* **EXERCISE DESCRIPTION**:
Scan the records below for the line with "[3 frames are shown]" and the line with "Does the central", and retype that range exactly, both ends included, pictures excepted.
_ _ _ _ _ _ _
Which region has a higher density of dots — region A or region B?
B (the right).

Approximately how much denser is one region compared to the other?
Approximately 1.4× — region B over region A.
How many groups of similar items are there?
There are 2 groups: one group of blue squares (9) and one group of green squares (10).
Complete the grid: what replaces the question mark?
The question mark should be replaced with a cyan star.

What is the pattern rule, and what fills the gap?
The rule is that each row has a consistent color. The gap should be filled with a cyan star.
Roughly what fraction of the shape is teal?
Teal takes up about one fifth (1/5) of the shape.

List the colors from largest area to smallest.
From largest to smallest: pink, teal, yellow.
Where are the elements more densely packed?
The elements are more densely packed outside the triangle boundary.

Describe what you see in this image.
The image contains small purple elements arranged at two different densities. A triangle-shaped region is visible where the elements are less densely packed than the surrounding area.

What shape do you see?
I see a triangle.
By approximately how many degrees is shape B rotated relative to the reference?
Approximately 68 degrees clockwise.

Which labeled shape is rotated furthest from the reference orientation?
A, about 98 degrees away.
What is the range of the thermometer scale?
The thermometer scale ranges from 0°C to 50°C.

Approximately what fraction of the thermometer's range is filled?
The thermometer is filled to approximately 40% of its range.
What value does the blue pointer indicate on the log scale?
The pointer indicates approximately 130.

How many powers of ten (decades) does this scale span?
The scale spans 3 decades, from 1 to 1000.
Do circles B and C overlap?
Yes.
_ _ _ _ _ _ _
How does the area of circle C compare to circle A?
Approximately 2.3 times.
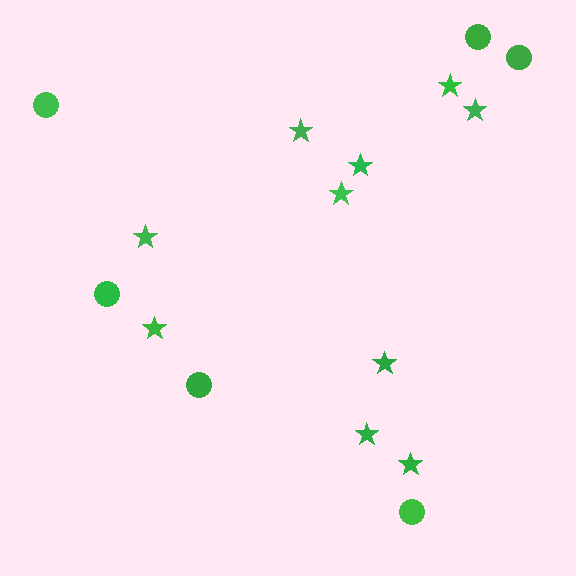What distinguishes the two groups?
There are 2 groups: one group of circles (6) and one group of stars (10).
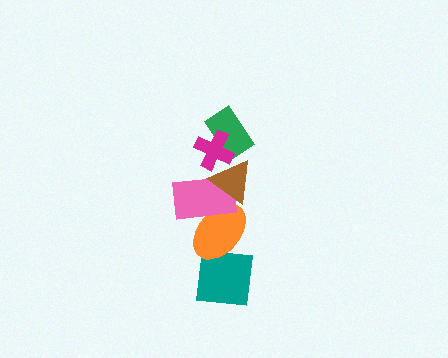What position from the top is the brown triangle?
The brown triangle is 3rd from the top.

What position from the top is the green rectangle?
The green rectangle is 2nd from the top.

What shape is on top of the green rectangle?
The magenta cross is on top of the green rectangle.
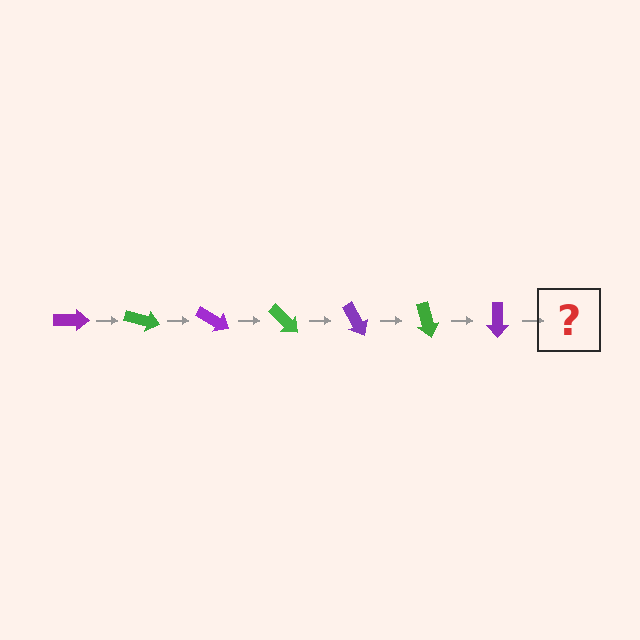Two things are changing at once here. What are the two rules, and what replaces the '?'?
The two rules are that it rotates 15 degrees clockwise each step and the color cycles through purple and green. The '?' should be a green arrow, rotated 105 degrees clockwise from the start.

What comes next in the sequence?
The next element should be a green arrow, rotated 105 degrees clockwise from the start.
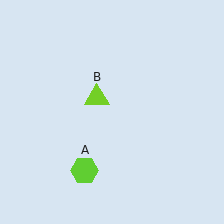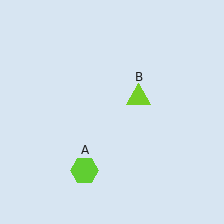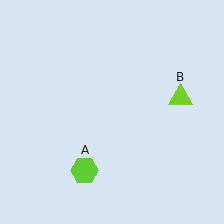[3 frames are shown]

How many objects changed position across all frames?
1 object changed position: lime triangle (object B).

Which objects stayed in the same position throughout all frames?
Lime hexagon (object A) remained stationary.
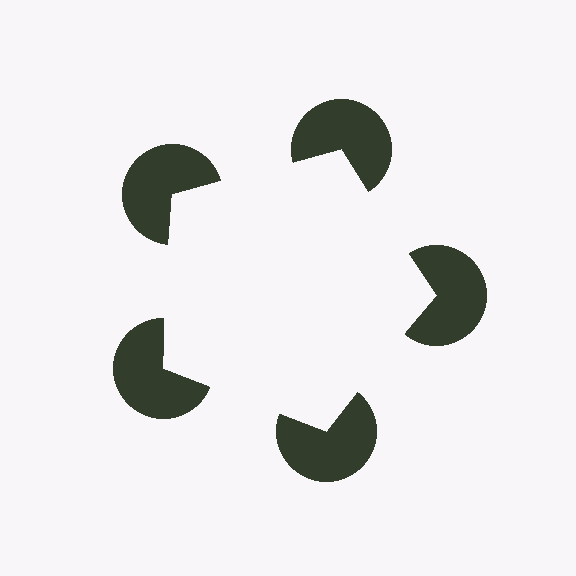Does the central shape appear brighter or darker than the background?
_ _ _ _ _ _ _
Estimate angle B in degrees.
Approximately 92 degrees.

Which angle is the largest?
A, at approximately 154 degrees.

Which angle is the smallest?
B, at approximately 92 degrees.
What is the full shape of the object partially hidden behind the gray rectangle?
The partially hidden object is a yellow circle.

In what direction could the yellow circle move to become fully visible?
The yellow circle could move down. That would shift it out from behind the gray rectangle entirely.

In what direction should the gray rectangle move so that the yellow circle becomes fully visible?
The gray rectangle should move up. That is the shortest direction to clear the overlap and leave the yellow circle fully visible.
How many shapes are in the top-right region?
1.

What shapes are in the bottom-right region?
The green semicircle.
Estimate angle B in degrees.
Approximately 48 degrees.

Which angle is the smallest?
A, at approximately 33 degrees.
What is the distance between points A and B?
_ _ _ _ _ _ _
* **RESULT OF THIS TASK**:
[3 frames are shown]

How many objects changed position across all frames?
1 object changed position: lime triangle (object B).

Which objects stayed in the same position throughout all frames?
Lime hexagon (object A) remained stationary.
Does the central shape appear brighter or darker than the background?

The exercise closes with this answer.